Data records:
━━━━━━━━
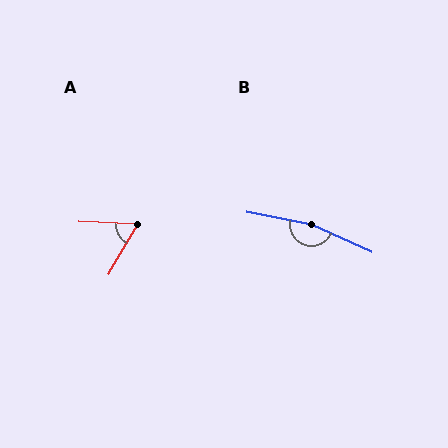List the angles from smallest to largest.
A (63°), B (167°).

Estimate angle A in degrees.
Approximately 63 degrees.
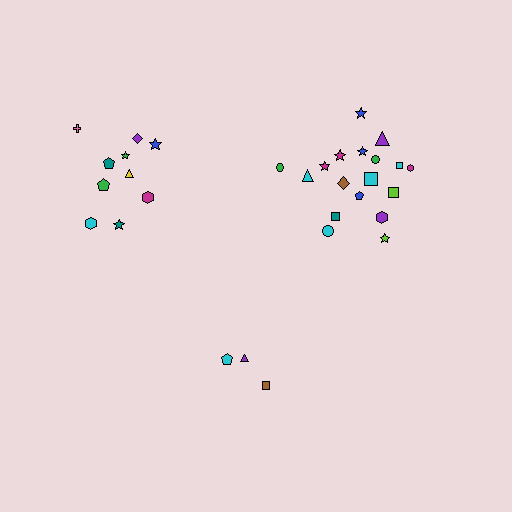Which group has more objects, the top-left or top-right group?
The top-right group.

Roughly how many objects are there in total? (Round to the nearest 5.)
Roughly 30 objects in total.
━━━━━━━━
Stated exercise: Write out the whole listing again, exactly, with no pictures.

Result:
List the angles from smallest to largest.
A (63°), B (167°).

Estimate angle A in degrees.
Approximately 63 degrees.
Which group has more objects, the top-left or top-right group?
The top-right group.

Roughly how many objects are there in total? (Round to the nearest 5.)
Roughly 30 objects in total.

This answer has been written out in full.